Problem statement ▸ In the records below, the line that contains "Is the yellow circle" marks the start. Copy it and each line after it through the end, exactly, without pictures.
==== Materials provided ====
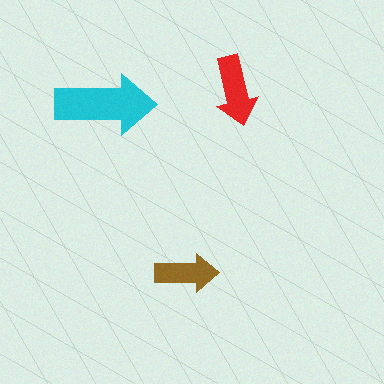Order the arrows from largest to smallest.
the cyan one, the red one, the brown one.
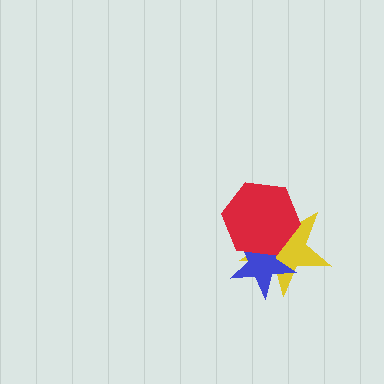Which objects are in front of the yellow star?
2 objects cover part of the yellow star: the blue star and the red hexagon.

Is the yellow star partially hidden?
Yes, it is partially covered by another shape.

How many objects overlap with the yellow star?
2 objects overlap with the yellow star.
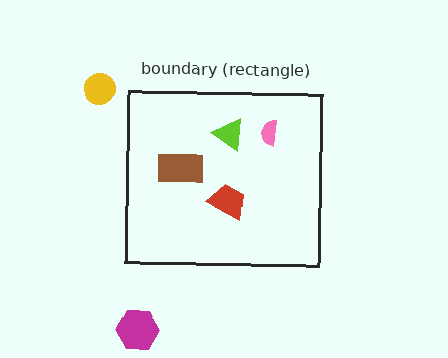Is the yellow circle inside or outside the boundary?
Outside.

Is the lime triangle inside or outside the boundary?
Inside.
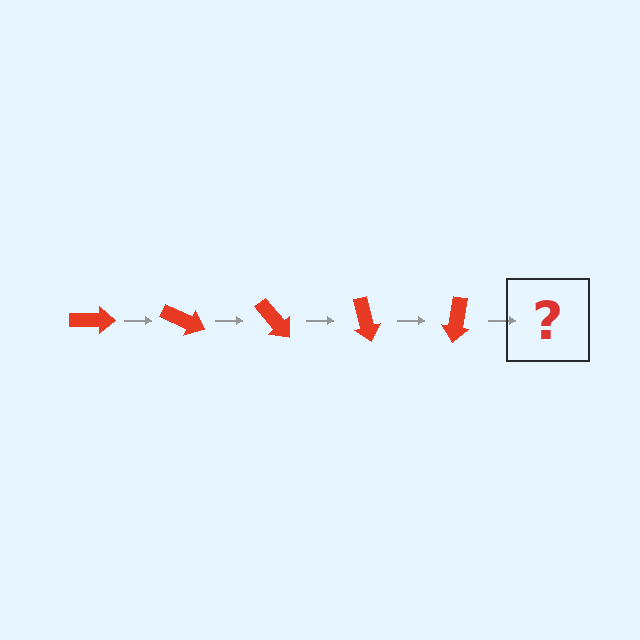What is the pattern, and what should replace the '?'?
The pattern is that the arrow rotates 25 degrees clockwise each step. The '?' should be a red arrow rotated 125 degrees clockwise.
====
Solution to the problem ▸
Is the yellow circle inside or outside the boundary?
Outside.

Is the lime triangle inside or outside the boundary?
Inside.
What is the pattern, and what should replace the '?'?
The pattern is that the arrow rotates 25 degrees clockwise each step. The '?' should be a red arrow rotated 125 degrees clockwise.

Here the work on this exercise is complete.